Exercise directions:
Write out all the data again, exactly as it stands.

Stored dataset items:
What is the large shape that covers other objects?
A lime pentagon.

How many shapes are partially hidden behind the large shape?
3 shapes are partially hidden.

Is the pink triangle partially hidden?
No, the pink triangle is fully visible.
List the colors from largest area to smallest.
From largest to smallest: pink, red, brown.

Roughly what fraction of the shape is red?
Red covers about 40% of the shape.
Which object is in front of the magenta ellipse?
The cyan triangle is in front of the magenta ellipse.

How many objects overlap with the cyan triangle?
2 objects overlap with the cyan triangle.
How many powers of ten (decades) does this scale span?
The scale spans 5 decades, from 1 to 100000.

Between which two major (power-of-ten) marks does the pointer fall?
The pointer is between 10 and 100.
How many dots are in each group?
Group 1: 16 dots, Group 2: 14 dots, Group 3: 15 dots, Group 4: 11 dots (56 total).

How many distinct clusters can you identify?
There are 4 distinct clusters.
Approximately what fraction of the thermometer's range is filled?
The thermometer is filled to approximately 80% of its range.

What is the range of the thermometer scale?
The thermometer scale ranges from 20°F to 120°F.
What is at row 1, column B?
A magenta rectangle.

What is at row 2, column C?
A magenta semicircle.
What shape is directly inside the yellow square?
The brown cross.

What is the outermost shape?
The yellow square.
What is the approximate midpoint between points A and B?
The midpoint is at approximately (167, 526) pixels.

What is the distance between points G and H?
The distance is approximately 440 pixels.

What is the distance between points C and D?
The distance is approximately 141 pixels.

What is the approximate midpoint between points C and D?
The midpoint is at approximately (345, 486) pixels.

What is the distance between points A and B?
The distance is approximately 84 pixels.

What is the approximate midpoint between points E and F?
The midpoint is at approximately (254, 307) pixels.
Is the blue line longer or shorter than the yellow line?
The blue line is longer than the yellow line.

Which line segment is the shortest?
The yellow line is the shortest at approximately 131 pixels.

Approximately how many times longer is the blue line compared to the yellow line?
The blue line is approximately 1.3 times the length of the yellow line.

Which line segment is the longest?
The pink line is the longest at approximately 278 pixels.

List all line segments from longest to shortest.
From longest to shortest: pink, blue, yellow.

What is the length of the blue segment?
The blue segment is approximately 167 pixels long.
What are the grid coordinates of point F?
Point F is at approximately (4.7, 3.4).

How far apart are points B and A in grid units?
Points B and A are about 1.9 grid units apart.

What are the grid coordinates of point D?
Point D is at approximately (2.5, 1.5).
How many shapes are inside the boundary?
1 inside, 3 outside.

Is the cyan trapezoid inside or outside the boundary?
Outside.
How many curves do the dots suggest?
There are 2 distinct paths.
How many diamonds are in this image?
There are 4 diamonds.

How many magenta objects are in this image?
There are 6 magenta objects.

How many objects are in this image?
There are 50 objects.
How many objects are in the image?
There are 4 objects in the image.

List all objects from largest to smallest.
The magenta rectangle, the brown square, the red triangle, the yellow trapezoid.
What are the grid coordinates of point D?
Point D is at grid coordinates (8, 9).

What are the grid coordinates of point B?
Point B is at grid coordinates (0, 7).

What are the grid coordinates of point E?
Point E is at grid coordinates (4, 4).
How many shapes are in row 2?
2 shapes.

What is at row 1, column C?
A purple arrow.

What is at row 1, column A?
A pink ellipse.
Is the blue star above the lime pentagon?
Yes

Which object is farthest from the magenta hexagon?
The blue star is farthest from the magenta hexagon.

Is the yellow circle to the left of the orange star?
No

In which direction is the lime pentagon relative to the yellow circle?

Completed exercise:
What is the large shape that covers other objects?
A lime pentagon.

How many shapes are partially hidden behind the large shape?
3 shapes are partially hidden.

Is the pink triangle partially hidden?
No, the pink triangle is fully visible.
List the colors from largest area to smallest.
From largest to smallest: pink, red, brown.

Roughly what fraction of the shape is red?
Red covers about 40% of the shape.
Which object is in front of the magenta ellipse?
The cyan triangle is in front of the magenta ellipse.

How many objects overlap with the cyan triangle?
2 objects overlap with the cyan triangle.
How many powers of ten (decades) does this scale span?
The scale spans 5 decades, from 1 to 100000.

Between which two major (power-of-ten) marks does the pointer fall?
The pointer is between 10 and 100.
How many dots are in each group?
Group 1: 16 dots, Group 2: 14 dots, Group 3: 15 dots, Group 4: 11 dots (56 total).

How many distinct clusters can you identify?
There are 4 distinct clusters.
Approximately what fraction of the thermometer's range is filled?
The thermometer is filled to approximately 80% of its range.

What is the range of the thermometer scale?
The thermometer scale ranges from 20°F to 120°F.
What is at row 1, column B?
A magenta rectangle.

What is at row 2, column C?
A magenta semicircle.
What shape is directly inside the yellow square?
The brown cross.

What is the outermost shape?
The yellow square.
What is the approximate midpoint between points A and B?
The midpoint is at approximately (167, 526) pixels.

What is the distance between points G and H?
The distance is approximately 440 pixels.

What is the distance between points C and D?
The distance is approximately 141 pixels.

What is the approximate midpoint between points C and D?
The midpoint is at approximately (345, 486) pixels.

What is the distance between points A and B?
The distance is approximately 84 pixels.

What is the approximate midpoint between points E and F?
The midpoint is at approximately (254, 307) pixels.
Is the blue line longer or shorter than the yellow line?
The blue line is longer than the yellow line.

Which line segment is the shortest?
The yellow line is the shortest at approximately 131 pixels.

Approximately how many times longer is the blue line compared to the yellow line?
The blue line is approximately 1.3 times the length of the yellow line.

Which line segment is the longest?
The pink line is the longest at approximately 278 pixels.

List all line segments from longest to shortest.
From longest to shortest: pink, blue, yellow.

What is the length of the blue segment?
The blue segment is approximately 167 pixels long.
What are the grid coordinates of point F?
Point F is at approximately (4.7, 3.4).

How far apart are points B and A in grid units?
Points B and A are about 1.9 grid units apart.

What are the grid coordinates of point D?
Point D is at approximately (2.5, 1.5).
How many shapes are inside the boundary?
1 inside, 3 outside.

Is the cyan trapezoid inside or outside the boundary?
Outside.
How many curves do the dots suggest?
There are 2 distinct paths.
How many diamonds are in this image?
There are 4 diamonds.

How many magenta objects are in this image?
There are 6 magenta objects.

How many objects are in this image?
There are 50 objects.
How many objects are in the image?
There are 4 objects in the image.

List all objects from largest to smallest.
The magenta rectangle, the brown square, the red triangle, the yellow trapezoid.
What are the grid coordinates of point D?
Point D is at grid coordinates (8, 9).

What are the grid coordinates of point B?
Point B is at grid coordinates (0, 7).

What are the grid coordinates of point E?
Point E is at grid coordinates (4, 4).
How many shapes are in row 2?
2 shapes.

What is at row 1, column C?
A purple arrow.

What is at row 1, column A?
A pink ellipse.
Is the blue star above the lime pentagon?
Yes

Which object is farthest from the magenta hexagon?
The blue star is farthest from the magenta hexagon.

Is the yellow circle to the left of the orange star?
No

In which direction is the lime pentagon relative to the yellow circle?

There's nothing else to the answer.